### AIM
From the listing that follows, extract every line and set it down unaltered.

### SUPPLIED INFORMATION
■ ■ ■ ■ ■

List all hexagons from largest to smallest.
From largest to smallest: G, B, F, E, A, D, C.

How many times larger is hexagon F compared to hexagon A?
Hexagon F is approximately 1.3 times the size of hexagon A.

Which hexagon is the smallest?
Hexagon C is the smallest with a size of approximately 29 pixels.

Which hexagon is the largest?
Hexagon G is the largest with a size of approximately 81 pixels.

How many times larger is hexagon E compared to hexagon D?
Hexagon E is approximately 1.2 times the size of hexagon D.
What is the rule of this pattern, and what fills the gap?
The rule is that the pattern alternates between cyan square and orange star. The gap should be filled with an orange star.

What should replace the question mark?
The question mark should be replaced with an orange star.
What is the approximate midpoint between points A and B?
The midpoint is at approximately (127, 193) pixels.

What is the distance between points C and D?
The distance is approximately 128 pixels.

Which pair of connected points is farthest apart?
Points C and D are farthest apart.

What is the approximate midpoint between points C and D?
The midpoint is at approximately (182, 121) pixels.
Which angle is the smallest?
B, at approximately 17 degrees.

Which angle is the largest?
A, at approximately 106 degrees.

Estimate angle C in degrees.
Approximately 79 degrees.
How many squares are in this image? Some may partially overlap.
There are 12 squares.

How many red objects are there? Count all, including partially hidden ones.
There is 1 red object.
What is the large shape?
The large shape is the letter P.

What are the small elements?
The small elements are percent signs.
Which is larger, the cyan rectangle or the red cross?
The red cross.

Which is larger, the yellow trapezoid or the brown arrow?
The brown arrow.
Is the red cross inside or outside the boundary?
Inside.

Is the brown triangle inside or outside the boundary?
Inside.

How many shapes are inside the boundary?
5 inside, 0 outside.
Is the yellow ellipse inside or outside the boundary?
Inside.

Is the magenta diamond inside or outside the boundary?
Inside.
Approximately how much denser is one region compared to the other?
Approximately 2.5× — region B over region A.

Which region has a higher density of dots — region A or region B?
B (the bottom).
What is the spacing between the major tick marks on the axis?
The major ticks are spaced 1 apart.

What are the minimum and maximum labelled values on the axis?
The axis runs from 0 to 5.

■ ■ ■ ■ ■

### SOLUTION FOR THIS PROBLEM
List all hexagons from largest to smallest.
From largest to smallest: G, B, F, E, A, D, C.

How many times larger is hexagon F compared to hexagon A?
Hexagon F is approximately 1.3 times the size of hexagon A.

Which hexagon is the smallest?
Hexagon C is the smallest with a size of approximately 29 pixels.

Which hexagon is the largest?
Hexagon G is the largest with a size of approximately 81 pixels.

How many times larger is hexagon E compared to hexagon D?
Hexagon E is approximately 1.2 times the size of hexagon D.
What is the rule of this pattern, and what fills the gap?
The rule is that the pattern alternates between cyan square and orange star. The gap should be filled with an orange star.

What should replace the question mark?
The question mark should be replaced with an orange star.
What is the approximate midpoint between points A and B?
The midpoint is at approximately (127, 193) pixels.

What is the distance between points C and D?
The distance is approximately 128 pixels.

Which pair of connected points is farthest apart?
Points C and D are farthest apart.

What is the approximate midpoint between points C and D?
The midpoint is at approximately (182, 121) pixels.
Which angle is the smallest?
B, at approximately 17 degrees.

Which angle is the largest?
A, at approximately 106 degrees.

Estimate angle C in degrees.
Approximately 79 degrees.
How many squares are in this image? Some may partially overlap.
There are 12 squares.

How many red objects are there? Count all, including partially hidden ones.
There is 1 red object.
What is the large shape?
The large shape is the letter P.

What are the small elements?
The small elements are percent signs.
Which is larger, the cyan rectangle or the red cross?
The red cross.

Which is larger, the yellow trapezoid or the brown arrow?
The brown arrow.
Is the red cross inside or outside the boundary?
Inside.

Is the brown triangle inside or outside the boundary?
Inside.

How many shapes are inside the boundary?
5 inside, 0 outside.
Is the yellow ellipse inside or outside the boundary?
Inside.

Is the magenta diamond inside or outside the boundary?
Inside.
Approximately how much denser is one region compared to the other?
Approximately 2.5× — region B over region A.

Which region has a higher density of dots — region A or region B?
B (the bottom).
What is the spacing between the major tick marks on the axis?
The major ticks are spaced 1 apart.

What are the minimum and maximum labelled values on the axis?
The axis runs from 0 to 5.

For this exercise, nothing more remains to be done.